→ The data
= = = = = = =
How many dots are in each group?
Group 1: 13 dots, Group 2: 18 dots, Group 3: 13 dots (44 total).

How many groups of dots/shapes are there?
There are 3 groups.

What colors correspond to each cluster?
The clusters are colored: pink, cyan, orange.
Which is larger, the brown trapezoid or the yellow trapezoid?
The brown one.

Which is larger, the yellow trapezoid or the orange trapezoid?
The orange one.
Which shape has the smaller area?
= = = = = = =
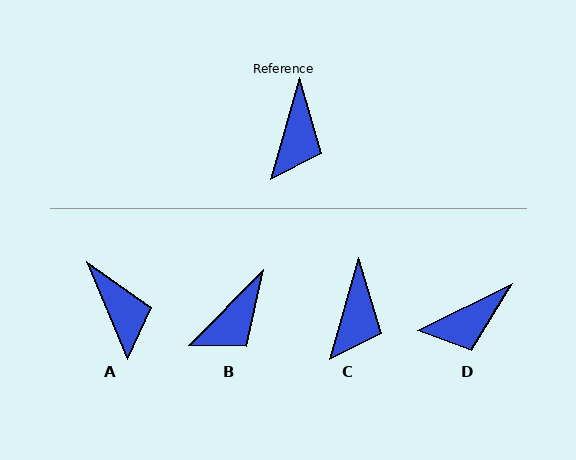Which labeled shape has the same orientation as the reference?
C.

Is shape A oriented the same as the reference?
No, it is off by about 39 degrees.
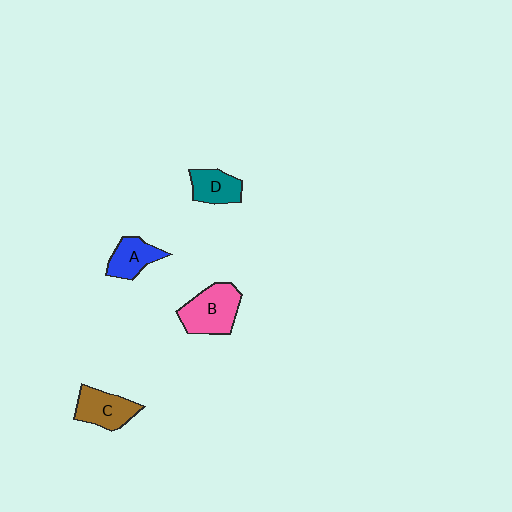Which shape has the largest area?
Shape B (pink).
= = = = = = =
→ Brief
In the listing above, find the line with "How many groups of dots/shapes are there?" and the line with "Which shape has the smaller area?", then print exactly those two lines and every line between them, and nothing more.

→ Output for this task
How many groups of dots/shapes are there?
There are 3 groups.

What colors correspond to each cluster?
The clusters are colored: pink, cyan, orange.
Which is larger, the brown trapezoid or the yellow trapezoid?
The brown one.

Which is larger, the yellow trapezoid or the orange trapezoid?
The orange one.
Which shape has the smaller area?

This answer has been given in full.